━━ DATASET ROWS

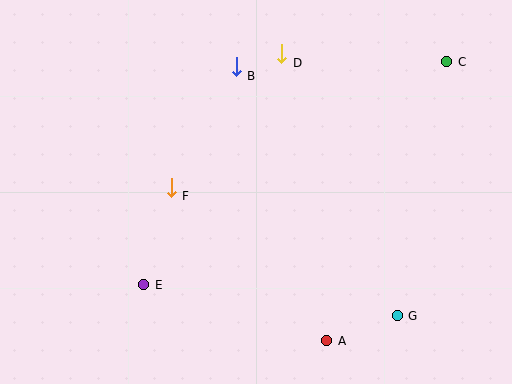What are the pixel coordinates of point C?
Point C is at (447, 62).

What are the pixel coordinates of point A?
Point A is at (327, 341).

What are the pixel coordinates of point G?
Point G is at (397, 316).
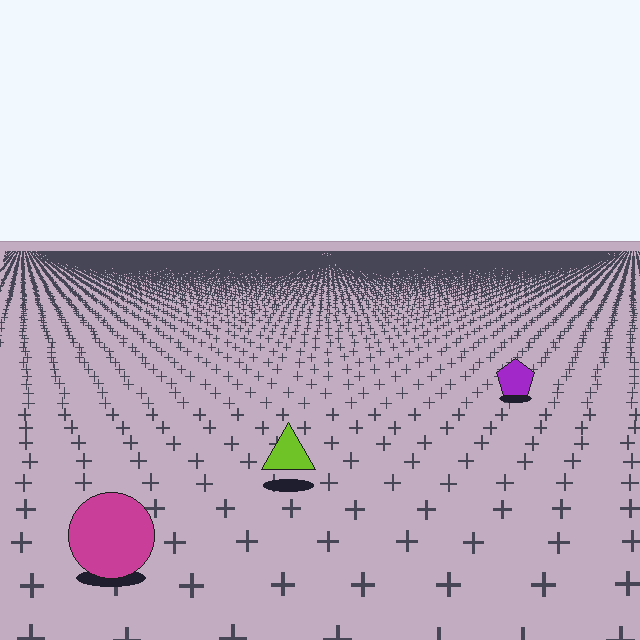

━━━━

**WHAT TO DO:**
Go through the listing above and quote it exactly, apart from its images.

**RESPONSE TO THE TASK:**
What are the pixel coordinates of point C?
Point C is at (447, 62).

What are the pixel coordinates of point A?
Point A is at (327, 341).

What are the pixel coordinates of point G?
Point G is at (397, 316).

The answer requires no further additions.